* **Records from a dataset**:
***

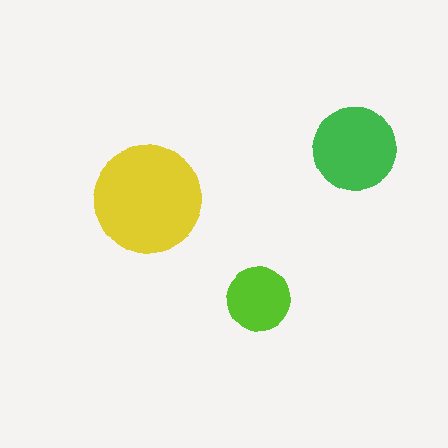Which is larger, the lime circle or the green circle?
The green one.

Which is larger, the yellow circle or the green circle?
The yellow one.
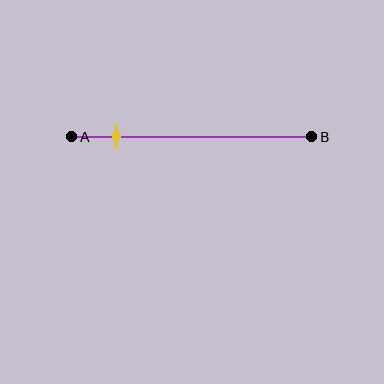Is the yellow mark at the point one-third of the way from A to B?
No, the mark is at about 20% from A, not at the 33% one-third point.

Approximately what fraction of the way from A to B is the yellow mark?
The yellow mark is approximately 20% of the way from A to B.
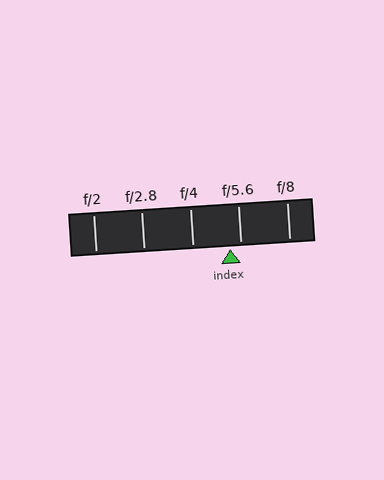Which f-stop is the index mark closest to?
The index mark is closest to f/5.6.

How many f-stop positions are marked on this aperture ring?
There are 5 f-stop positions marked.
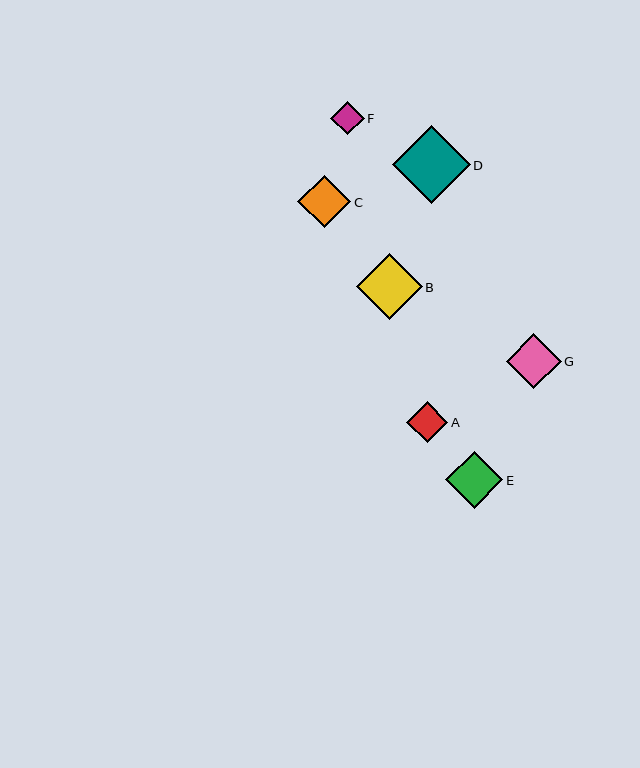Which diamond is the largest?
Diamond D is the largest with a size of approximately 78 pixels.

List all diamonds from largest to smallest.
From largest to smallest: D, B, E, G, C, A, F.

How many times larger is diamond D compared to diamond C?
Diamond D is approximately 1.5 times the size of diamond C.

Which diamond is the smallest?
Diamond F is the smallest with a size of approximately 33 pixels.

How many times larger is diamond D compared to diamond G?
Diamond D is approximately 1.4 times the size of diamond G.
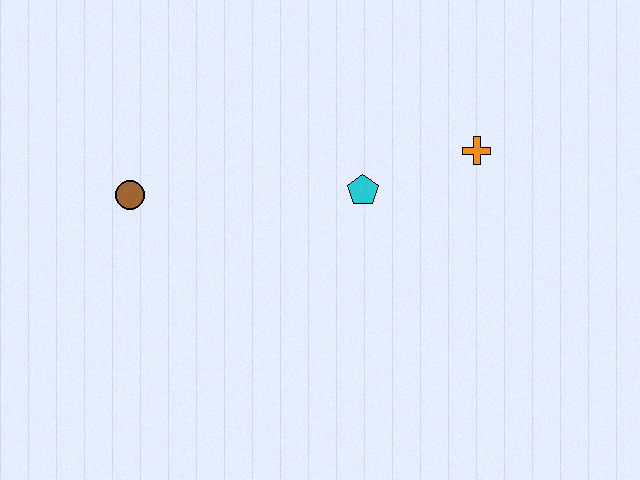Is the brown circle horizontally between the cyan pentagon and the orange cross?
No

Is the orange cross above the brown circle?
Yes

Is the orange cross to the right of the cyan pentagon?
Yes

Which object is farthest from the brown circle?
The orange cross is farthest from the brown circle.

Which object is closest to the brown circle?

***

* **WRITTEN INSTRUCTION**: Copy out only the lines beginning at the line with "How many times larger is diamond D compared to diamond C?" and ending at the last line of the entries. Keep them exact; drop pictures.

* **TASK OUTPUT**:
How many times larger is diamond D compared to diamond C?
Diamond D is approximately 1.5 times the size of diamond C.

Which diamond is the smallest?
Diamond F is the smallest with a size of approximately 33 pixels.

How many times larger is diamond D compared to diamond G?
Diamond D is approximately 1.4 times the size of diamond G.
Is the brown circle horizontally between the cyan pentagon and the orange cross?
No

Is the orange cross above the brown circle?
Yes

Is the orange cross to the right of the cyan pentagon?
Yes

Which object is farthest from the brown circle?
The orange cross is farthest from the brown circle.

Which object is closest to the brown circle?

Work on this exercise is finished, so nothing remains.